··· RECORDS FOR PROCESSING ···

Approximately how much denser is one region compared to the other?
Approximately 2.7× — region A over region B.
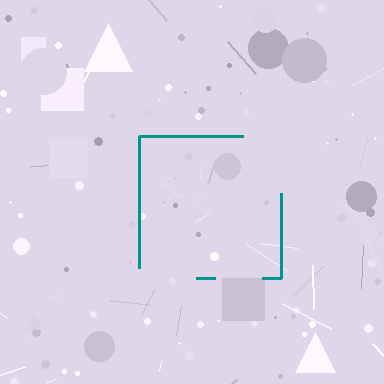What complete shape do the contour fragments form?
The contour fragments form a square.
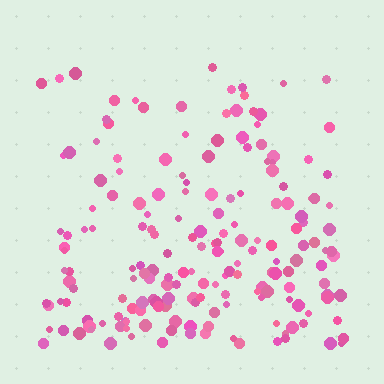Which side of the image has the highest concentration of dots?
The bottom.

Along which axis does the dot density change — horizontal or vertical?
Vertical.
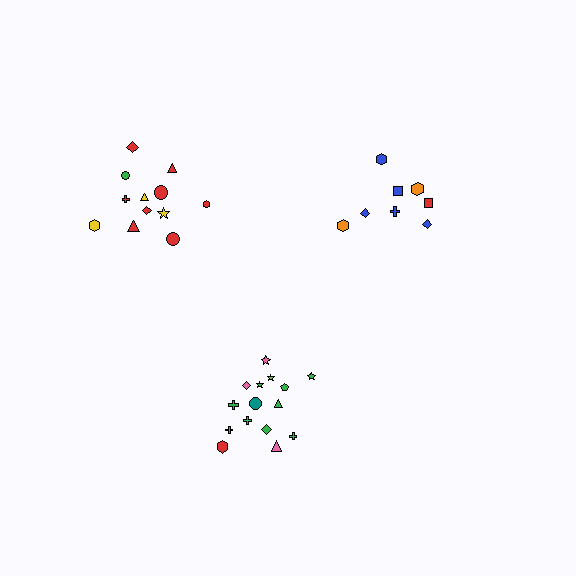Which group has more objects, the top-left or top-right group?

···

WRITTEN REQUEST:
Without including any picture, repeat the data exactly.

CORRECT ANSWER:
Approximately how much denser is one region compared to the other?
Approximately 2.7× — region A over region B.
What complete shape do the contour fragments form?
The contour fragments form a square.
Which side of the image has the highest concentration of dots?
The bottom.

Along which axis does the dot density change — horizontal or vertical?
Vertical.
Which group has more objects, the top-left or top-right group?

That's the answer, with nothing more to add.